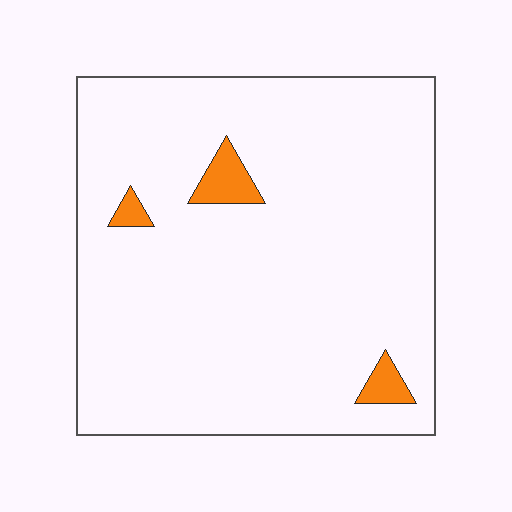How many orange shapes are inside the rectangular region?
3.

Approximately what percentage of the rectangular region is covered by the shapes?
Approximately 5%.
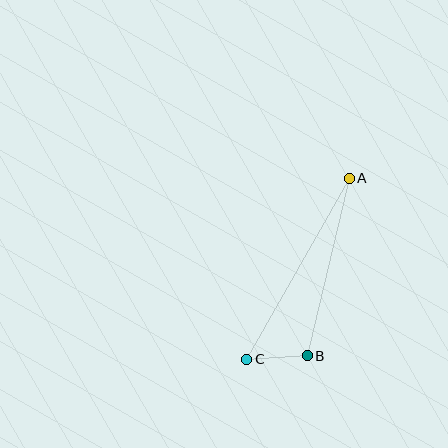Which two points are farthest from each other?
Points A and C are farthest from each other.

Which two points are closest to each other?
Points B and C are closest to each other.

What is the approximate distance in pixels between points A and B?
The distance between A and B is approximately 182 pixels.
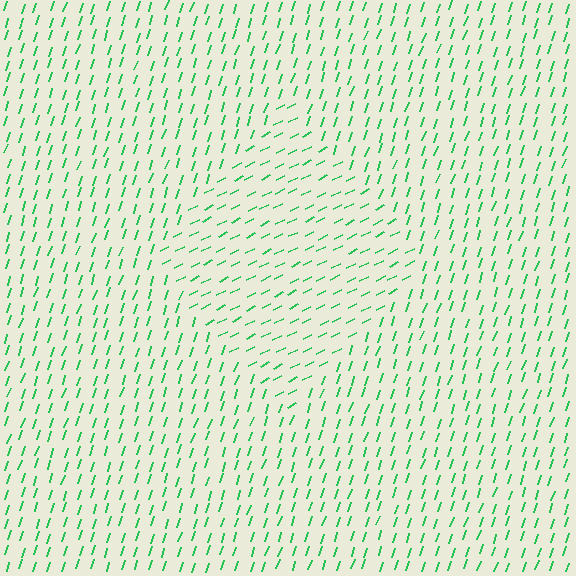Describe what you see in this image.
The image is filled with small green line segments. A diamond region in the image has lines oriented differently from the surrounding lines, creating a visible texture boundary.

==========

EXERCISE INSTRUCTIONS:
Reproduce each entry precisely, dropping only the pictures.

CORRECT ANSWER:
How many orange shapes are inside the rectangular region?
3.

Approximately what percentage of the rectangular region is covered by the shapes?
Approximately 5%.
Which two points are farthest from each other?
Points A and C are farthest from each other.

Which two points are closest to each other?
Points B and C are closest to each other.

What is the approximate distance in pixels between points A and B?
The distance between A and B is approximately 182 pixels.
Describe what you see in this image.
The image is filled with small green line segments. A diamond region in the image has lines oriented differently from the surrounding lines, creating a visible texture boundary.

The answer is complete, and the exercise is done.